- [Set task]:
Extract every line below that contains the word "shown".

Data extracted from a collection
##############################

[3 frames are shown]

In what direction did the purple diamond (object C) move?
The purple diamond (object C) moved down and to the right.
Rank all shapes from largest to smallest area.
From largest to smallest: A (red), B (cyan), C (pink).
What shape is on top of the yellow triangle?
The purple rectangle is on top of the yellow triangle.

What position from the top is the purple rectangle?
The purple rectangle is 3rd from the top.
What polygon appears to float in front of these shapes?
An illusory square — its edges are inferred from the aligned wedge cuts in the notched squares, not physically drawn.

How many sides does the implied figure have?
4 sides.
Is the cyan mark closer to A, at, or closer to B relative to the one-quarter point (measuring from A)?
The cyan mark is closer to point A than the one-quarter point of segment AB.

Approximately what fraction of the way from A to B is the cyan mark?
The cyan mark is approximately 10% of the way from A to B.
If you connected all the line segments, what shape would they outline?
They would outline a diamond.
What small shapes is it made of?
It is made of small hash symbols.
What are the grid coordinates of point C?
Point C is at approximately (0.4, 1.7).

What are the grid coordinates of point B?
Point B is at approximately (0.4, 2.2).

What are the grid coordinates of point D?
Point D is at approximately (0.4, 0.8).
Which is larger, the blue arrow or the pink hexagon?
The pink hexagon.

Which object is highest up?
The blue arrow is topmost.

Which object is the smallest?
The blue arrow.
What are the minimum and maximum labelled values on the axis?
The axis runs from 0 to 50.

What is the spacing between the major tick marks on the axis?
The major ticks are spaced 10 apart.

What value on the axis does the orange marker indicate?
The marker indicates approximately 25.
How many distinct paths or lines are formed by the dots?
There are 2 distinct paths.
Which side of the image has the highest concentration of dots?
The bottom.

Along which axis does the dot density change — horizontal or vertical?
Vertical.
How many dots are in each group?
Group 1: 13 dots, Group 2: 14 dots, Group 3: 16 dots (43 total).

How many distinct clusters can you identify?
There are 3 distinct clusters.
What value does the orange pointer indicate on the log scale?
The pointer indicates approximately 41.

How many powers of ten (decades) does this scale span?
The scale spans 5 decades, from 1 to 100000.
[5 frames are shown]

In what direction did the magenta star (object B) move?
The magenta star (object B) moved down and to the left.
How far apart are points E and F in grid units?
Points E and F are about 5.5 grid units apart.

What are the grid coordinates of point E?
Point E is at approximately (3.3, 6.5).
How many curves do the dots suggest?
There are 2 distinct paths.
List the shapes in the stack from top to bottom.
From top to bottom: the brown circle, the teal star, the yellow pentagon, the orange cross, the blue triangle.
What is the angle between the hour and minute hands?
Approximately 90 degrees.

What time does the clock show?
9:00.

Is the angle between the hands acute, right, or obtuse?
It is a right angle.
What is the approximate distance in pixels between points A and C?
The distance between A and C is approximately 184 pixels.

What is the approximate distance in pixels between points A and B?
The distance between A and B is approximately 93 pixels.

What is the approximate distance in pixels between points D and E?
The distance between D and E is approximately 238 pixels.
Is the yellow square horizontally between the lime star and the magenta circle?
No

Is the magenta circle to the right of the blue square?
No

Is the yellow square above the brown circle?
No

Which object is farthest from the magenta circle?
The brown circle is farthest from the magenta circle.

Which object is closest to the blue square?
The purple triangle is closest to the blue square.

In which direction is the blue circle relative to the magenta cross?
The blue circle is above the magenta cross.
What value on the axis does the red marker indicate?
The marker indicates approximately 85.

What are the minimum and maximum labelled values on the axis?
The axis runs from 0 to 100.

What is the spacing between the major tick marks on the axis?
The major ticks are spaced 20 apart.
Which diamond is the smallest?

##############################

- [Output for this task]:
[3 frames are shown]
[5 frames are shown]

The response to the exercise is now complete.